### INSTRUCTIONS TO FOLLOW
Will you write out the data exactly, excluding every picture?

----

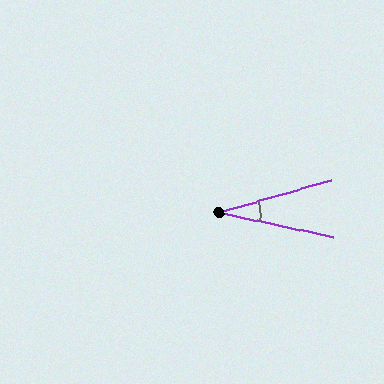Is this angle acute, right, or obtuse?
It is acute.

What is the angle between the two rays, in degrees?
Approximately 28 degrees.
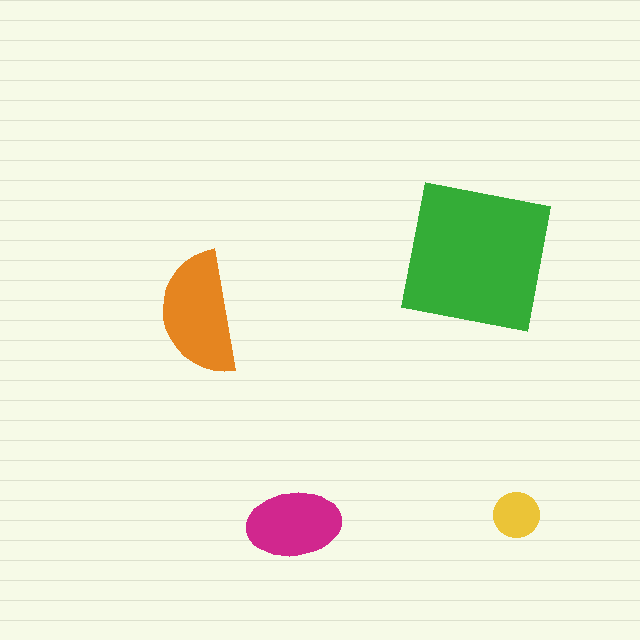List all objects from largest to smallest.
The green square, the orange semicircle, the magenta ellipse, the yellow circle.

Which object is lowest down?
The magenta ellipse is bottommost.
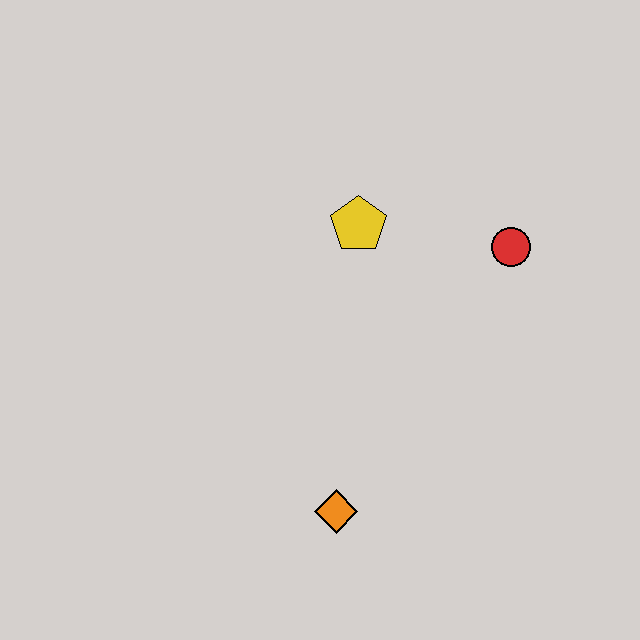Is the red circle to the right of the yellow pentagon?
Yes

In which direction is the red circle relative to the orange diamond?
The red circle is above the orange diamond.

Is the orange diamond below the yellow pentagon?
Yes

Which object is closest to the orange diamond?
The yellow pentagon is closest to the orange diamond.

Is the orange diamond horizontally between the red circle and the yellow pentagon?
No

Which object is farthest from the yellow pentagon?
The orange diamond is farthest from the yellow pentagon.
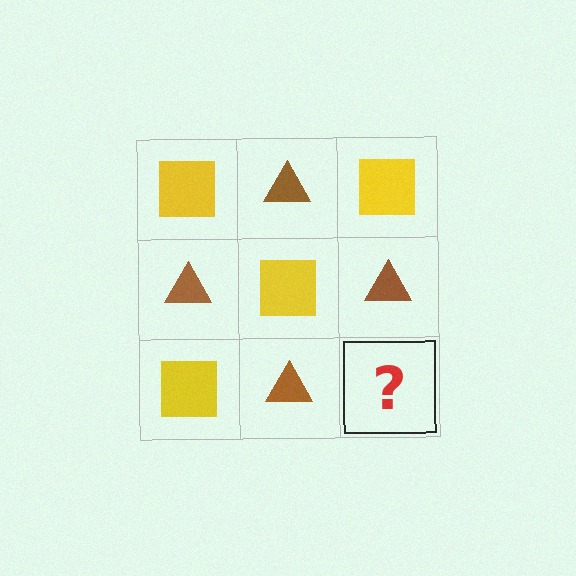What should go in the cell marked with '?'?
The missing cell should contain a yellow square.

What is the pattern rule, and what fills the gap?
The rule is that it alternates yellow square and brown triangle in a checkerboard pattern. The gap should be filled with a yellow square.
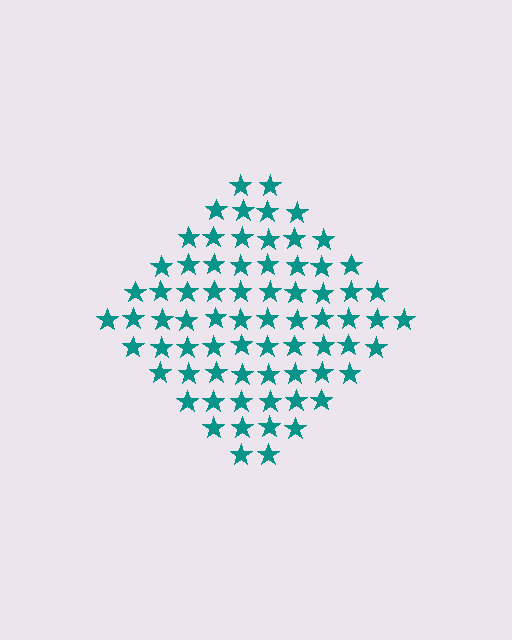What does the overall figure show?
The overall figure shows a diamond.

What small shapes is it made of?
It is made of small stars.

----

### REPLY TO THE TASK
Is this angle acute, right, or obtuse?
It is acute.

What is the angle between the two rays, in degrees?
Approximately 28 degrees.
List all objects from largest to smallest.
The green square, the orange semicircle, the magenta ellipse, the yellow circle.

Which object is lowest down?
The magenta ellipse is bottommost.
Is the red circle to the right of the yellow pentagon?
Yes

In which direction is the red circle relative to the orange diamond?
The red circle is above the orange diamond.

Is the orange diamond below the yellow pentagon?
Yes

Which object is closest to the orange diamond?
The yellow pentagon is closest to the orange diamond.

Is the orange diamond horizontally between the red circle and the yellow pentagon?
No

Which object is farthest from the yellow pentagon?
The orange diamond is farthest from the yellow pentagon.
What should go in the cell marked with '?'?
The missing cell should contain a yellow square.

What is the pattern rule, and what fills the gap?
The rule is that it alternates yellow square and brown triangle in a checkerboard pattern. The gap should be filled with a yellow square.
What does the overall figure show?
The overall figure shows a diamond.

What small shapes is it made of?
It is made of small stars.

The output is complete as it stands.